→ WHAT IS REQUIRED: Find "What colors correspond to each cluster?" in the material, then return exactly the line containing it and all lines after it to the end, leaving out pictures.

→ INPUT DATA:
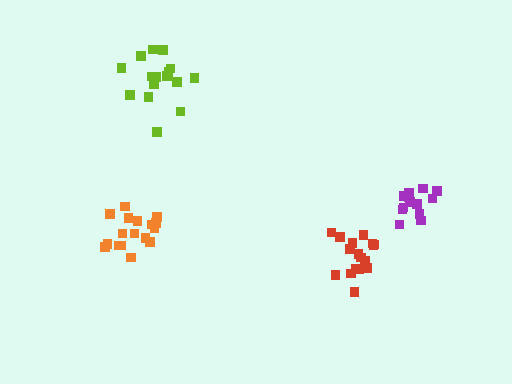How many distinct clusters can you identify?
There are 4 distinct clusters.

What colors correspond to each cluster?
The clusters are colored: lime, red, orange, purple.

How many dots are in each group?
Group 1: 16 dots, Group 2: 17 dots, Group 3: 17 dots, Group 4: 13 dots (63 total).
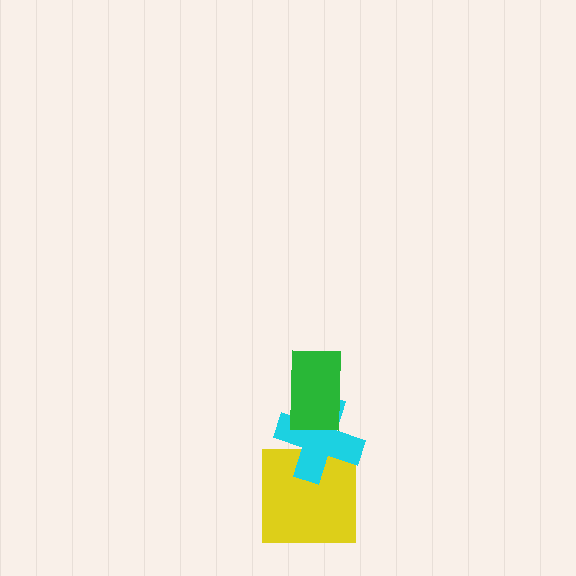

→ ANSWER:
What colors correspond to each cluster?
The clusters are colored: lime, red, orange, purple.

How many dots are in each group?
Group 1: 16 dots, Group 2: 17 dots, Group 3: 17 dots, Group 4: 13 dots (63 total).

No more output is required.